>> BEGIN Material shown

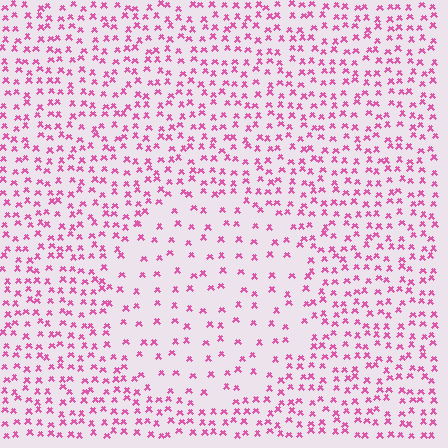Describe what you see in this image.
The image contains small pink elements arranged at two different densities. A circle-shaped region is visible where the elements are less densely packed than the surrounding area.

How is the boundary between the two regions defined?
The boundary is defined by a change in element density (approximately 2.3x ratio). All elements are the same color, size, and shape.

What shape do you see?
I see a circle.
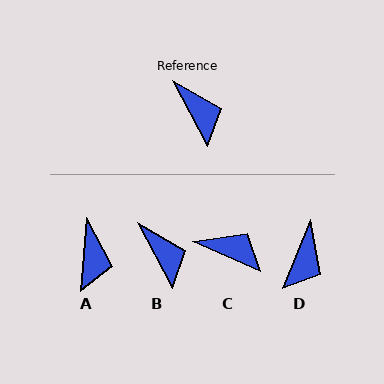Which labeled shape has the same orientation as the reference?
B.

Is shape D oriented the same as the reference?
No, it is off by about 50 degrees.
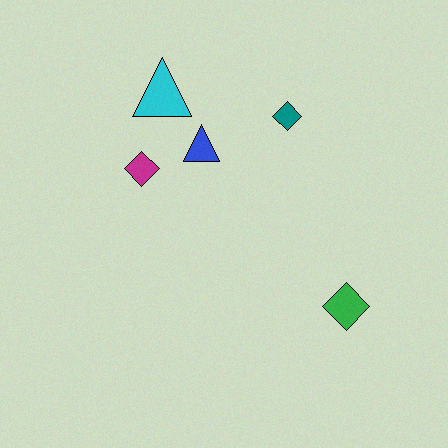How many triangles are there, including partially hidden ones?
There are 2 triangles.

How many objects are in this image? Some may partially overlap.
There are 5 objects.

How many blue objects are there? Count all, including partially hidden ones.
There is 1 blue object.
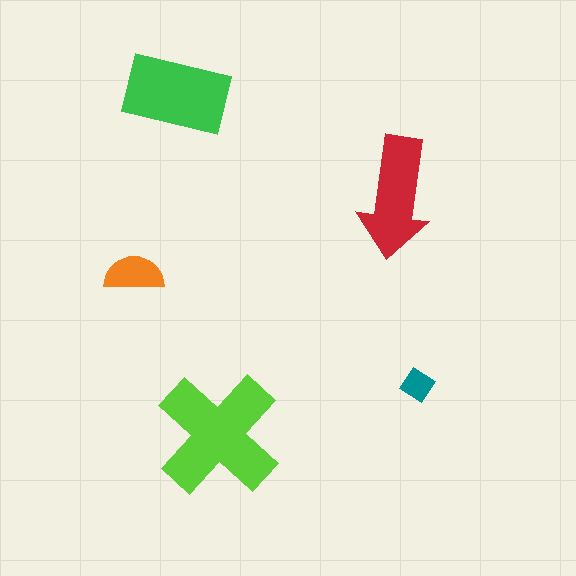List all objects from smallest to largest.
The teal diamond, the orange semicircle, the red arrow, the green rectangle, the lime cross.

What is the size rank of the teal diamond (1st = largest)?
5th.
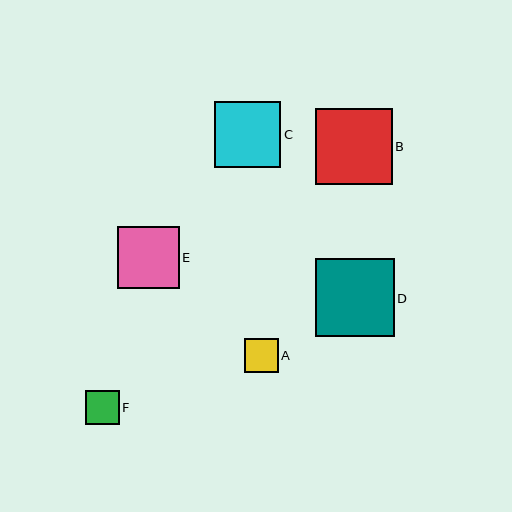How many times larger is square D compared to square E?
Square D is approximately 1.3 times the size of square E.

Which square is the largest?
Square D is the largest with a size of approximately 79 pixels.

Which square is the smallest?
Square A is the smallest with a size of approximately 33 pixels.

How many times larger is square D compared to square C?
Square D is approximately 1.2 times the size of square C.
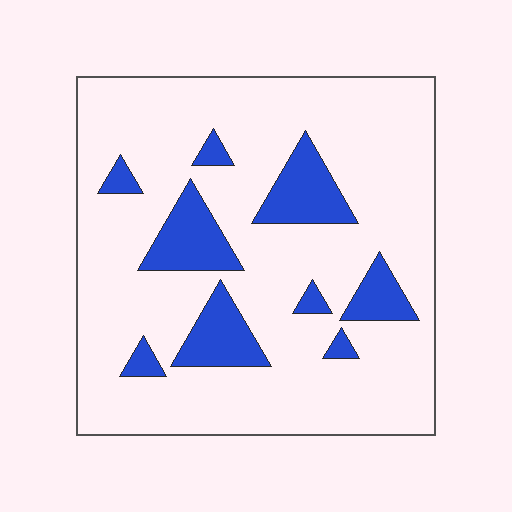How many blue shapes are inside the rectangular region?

>> END Material shown
>> BEGIN Material shown

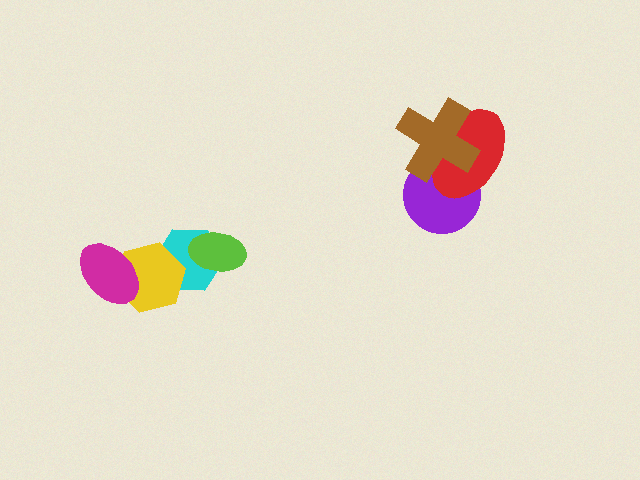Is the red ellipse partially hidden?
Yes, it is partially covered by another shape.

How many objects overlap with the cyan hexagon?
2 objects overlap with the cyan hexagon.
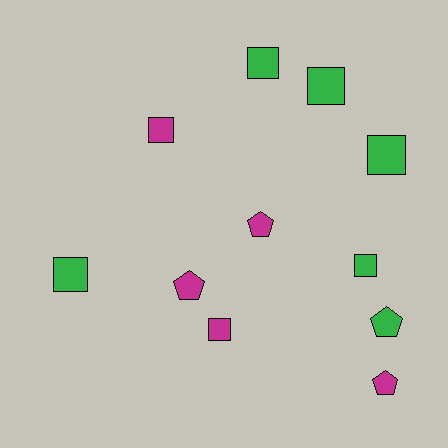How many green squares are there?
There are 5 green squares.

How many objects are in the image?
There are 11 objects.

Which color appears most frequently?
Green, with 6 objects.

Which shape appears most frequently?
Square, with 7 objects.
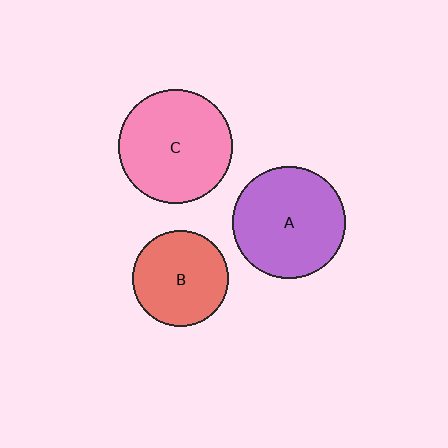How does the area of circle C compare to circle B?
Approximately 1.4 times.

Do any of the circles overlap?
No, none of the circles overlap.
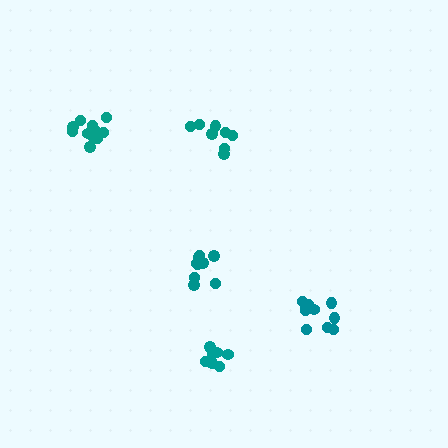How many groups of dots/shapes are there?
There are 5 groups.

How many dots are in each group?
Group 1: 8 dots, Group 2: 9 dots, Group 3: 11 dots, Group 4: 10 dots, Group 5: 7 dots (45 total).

>> END Material shown

» **Goal of the exercise**: Copy exactly the stretch of lines from the one containing "Which square is the smallest?" through the one containing "How many blue shapes", both included. Leave out any pictures.

» **Answer to the exercise**:
Which square is the smallest?
Square A is the smallest with a size of approximately 33 pixels.

How many times larger is square D compared to square C?
Square D is approximately 1.2 times the size of square C.
How many blue shapes are inside the rectangular region?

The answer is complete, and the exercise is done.